▶ GIVEN ENTRIES
## Begin
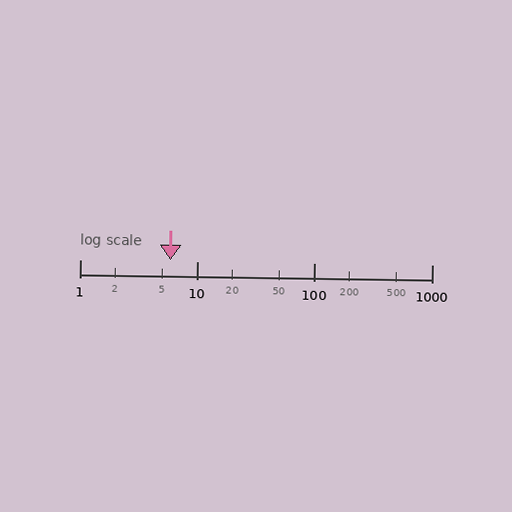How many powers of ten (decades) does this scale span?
The scale spans 3 decades, from 1 to 1000.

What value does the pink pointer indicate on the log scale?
The pointer indicates approximately 5.9.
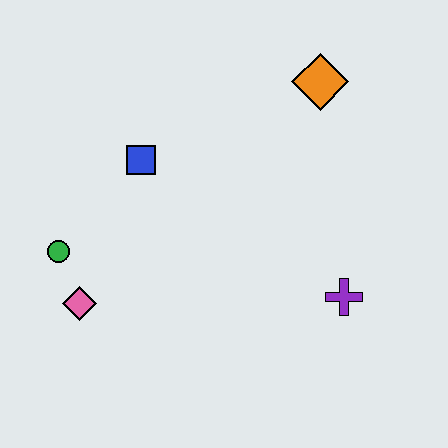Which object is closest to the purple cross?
The orange diamond is closest to the purple cross.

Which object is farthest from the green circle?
The orange diamond is farthest from the green circle.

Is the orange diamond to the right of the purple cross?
No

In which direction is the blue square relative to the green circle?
The blue square is above the green circle.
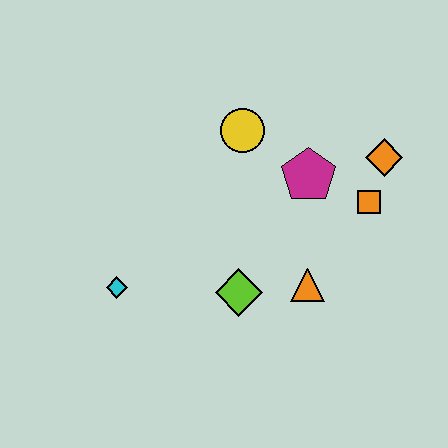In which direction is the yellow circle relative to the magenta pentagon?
## End
Everything from the line containing "In which direction is the blue" through the last line of the entries is to be output exactly as written, minus any pictures.

▶ ANSWER TO THIS TASK
In which direction is the blue square relative to the green circle?
The blue square is above the green circle.
In which direction is the yellow circle relative to the magenta pentagon?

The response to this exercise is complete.